EXERCISE TASK:
Omit every picture and write out the rest of the records exactly.

RECORDS PROVIDED:
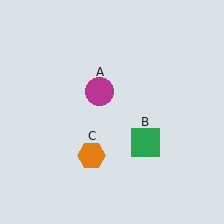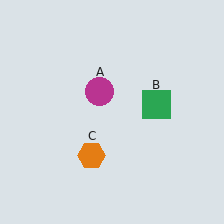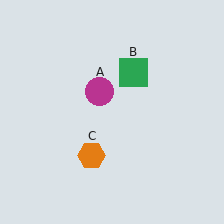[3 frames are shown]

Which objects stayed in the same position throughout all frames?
Magenta circle (object A) and orange hexagon (object C) remained stationary.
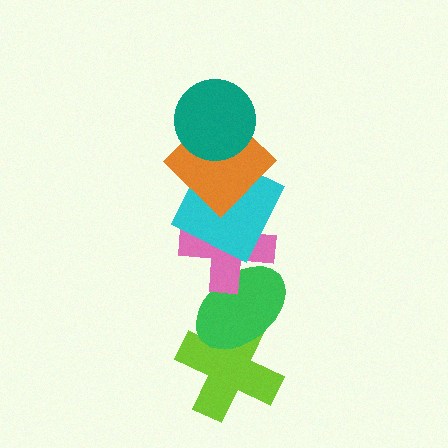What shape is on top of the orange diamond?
The teal circle is on top of the orange diamond.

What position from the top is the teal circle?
The teal circle is 1st from the top.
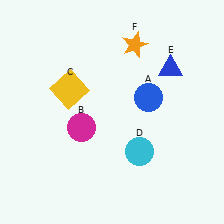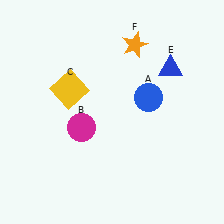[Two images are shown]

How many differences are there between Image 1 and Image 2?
There is 1 difference between the two images.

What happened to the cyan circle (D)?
The cyan circle (D) was removed in Image 2. It was in the bottom-right area of Image 1.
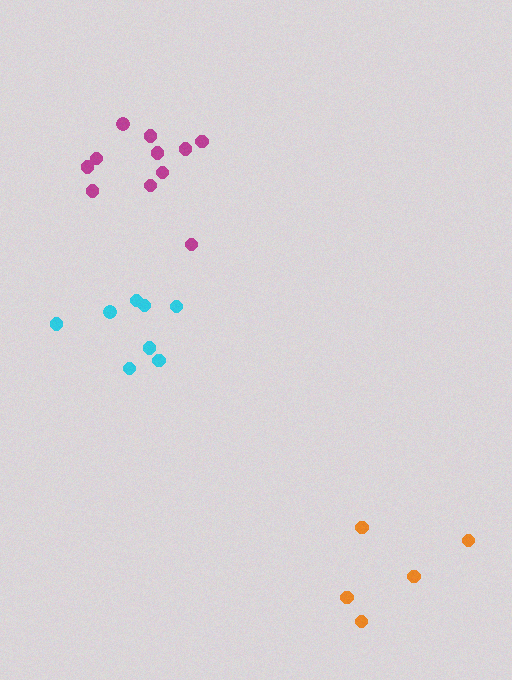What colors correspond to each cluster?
The clusters are colored: cyan, orange, magenta.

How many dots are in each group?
Group 1: 8 dots, Group 2: 5 dots, Group 3: 11 dots (24 total).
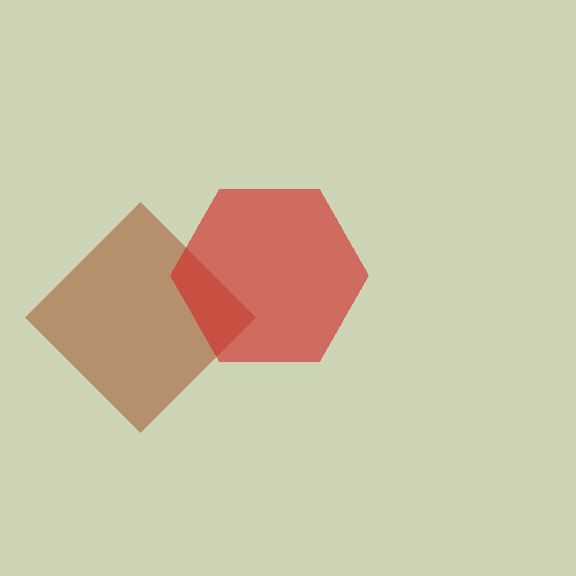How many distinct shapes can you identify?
There are 2 distinct shapes: a brown diamond, a red hexagon.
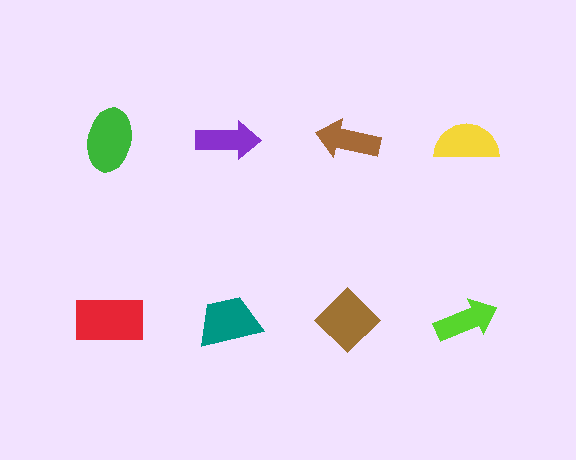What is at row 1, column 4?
A yellow semicircle.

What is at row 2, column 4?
A lime arrow.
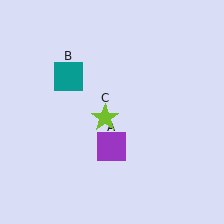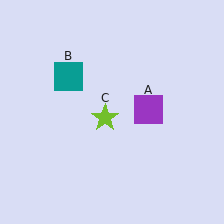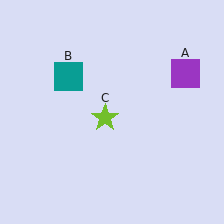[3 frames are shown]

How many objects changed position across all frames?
1 object changed position: purple square (object A).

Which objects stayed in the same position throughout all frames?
Teal square (object B) and lime star (object C) remained stationary.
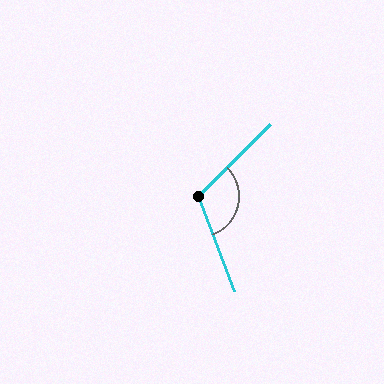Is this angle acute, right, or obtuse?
It is obtuse.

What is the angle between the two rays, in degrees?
Approximately 115 degrees.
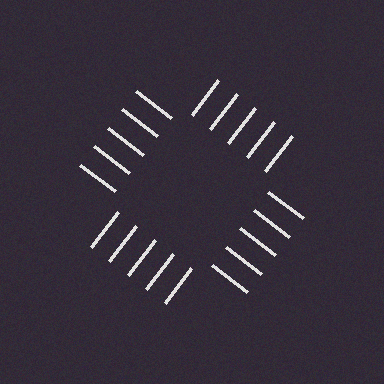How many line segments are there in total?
20 — 5 along each of the 4 edges.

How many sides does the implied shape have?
4 sides — the line-ends trace a square.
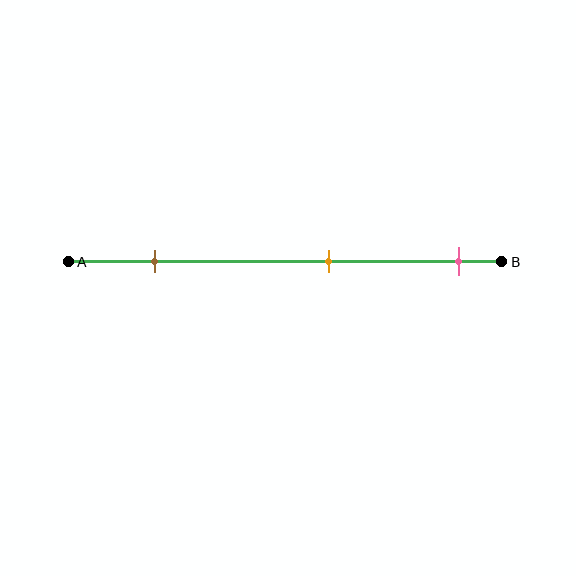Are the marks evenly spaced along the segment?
No, the marks are not evenly spaced.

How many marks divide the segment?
There are 3 marks dividing the segment.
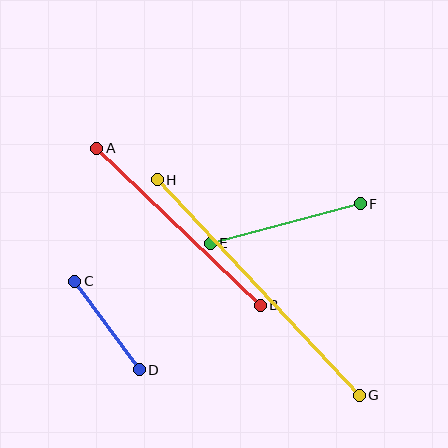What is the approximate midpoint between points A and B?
The midpoint is at approximately (178, 227) pixels.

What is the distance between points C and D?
The distance is approximately 109 pixels.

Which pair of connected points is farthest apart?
Points G and H are farthest apart.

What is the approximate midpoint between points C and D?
The midpoint is at approximately (107, 326) pixels.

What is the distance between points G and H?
The distance is approximately 296 pixels.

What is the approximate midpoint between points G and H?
The midpoint is at approximately (258, 288) pixels.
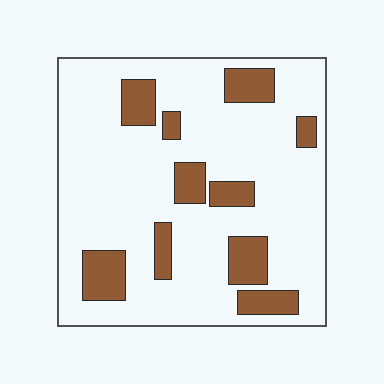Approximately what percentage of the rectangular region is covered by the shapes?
Approximately 20%.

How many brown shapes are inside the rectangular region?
10.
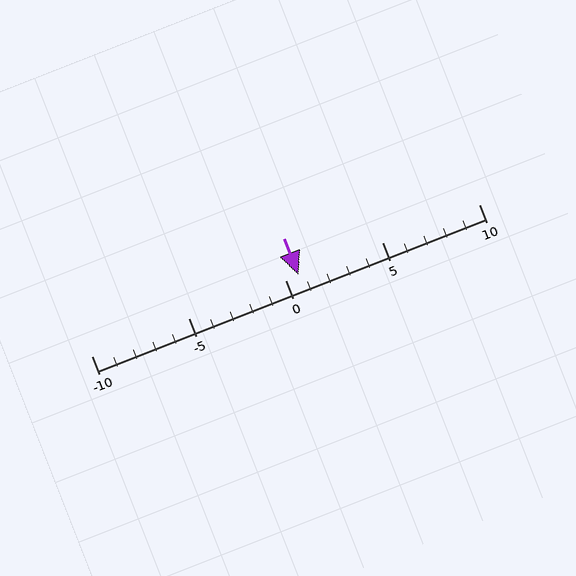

EXERCISE RESULT:
[3 frames are shown]

Which objects stayed in the same position throughout all frames?
Magenta circle (object A) and orange hexagon (object C) remained stationary.
What shape is on top of the orange diamond?
The teal circle is on top of the orange diamond.

What position from the top is the teal circle?
The teal circle is 1st from the top.
[Two images are shown]

How many differences are there between Image 1 and Image 2?
There is 1 difference between the two images.

What happened to the cyan circle (D)?
The cyan circle (D) was removed in Image 2. It was in the bottom-right area of Image 1.
What colors correspond to each cluster?
The clusters are colored: cyan, orange, magenta.

How many dots are in each group?
Group 1: 8 dots, Group 2: 5 dots, Group 3: 11 dots (24 total).
How many distinct shapes can you identify?
There are 2 distinct shapes: a brown diamond, a red hexagon.
What is at row 1, column 4?
A yellow semicircle.

What is at row 2, column 4?
A lime arrow.
[3 frames are shown]

How many objects changed position across all frames?
1 object changed position: purple square (object A).

Which objects stayed in the same position throughout all frames?
Teal square (object B) and lime star (object C) remained stationary.
Is this angle acute, right, or obtuse?
It is obtuse.

What is the angle between the two rays, in degrees?
Approximately 115 degrees.
How many line segments are there in total?
20 — 5 along each of the 4 edges.

How many sides does the implied shape have?
4 sides — the line-ends trace a square.
Are the marks evenly spaced along the segment?
No, the marks are not evenly spaced.

How many marks divide the segment?
There are 3 marks dividing the segment.
What is the approximate midpoint between points A and B?
The midpoint is at approximately (178, 227) pixels.

What is the distance between points C and D?
The distance is approximately 109 pixels.

Which pair of connected points is farthest apart?
Points G and H are farthest apart.

What is the approximate midpoint between points C and D?
The midpoint is at approximately (107, 326) pixels.

What is the distance between points G and H?
The distance is approximately 296 pixels.

What is the approximate midpoint between points G and H?
The midpoint is at approximately (258, 288) pixels.
Approximately what percentage of the rectangular region is covered by the shapes?
Approximately 20%.

How many brown shapes are inside the rectangular region?
10.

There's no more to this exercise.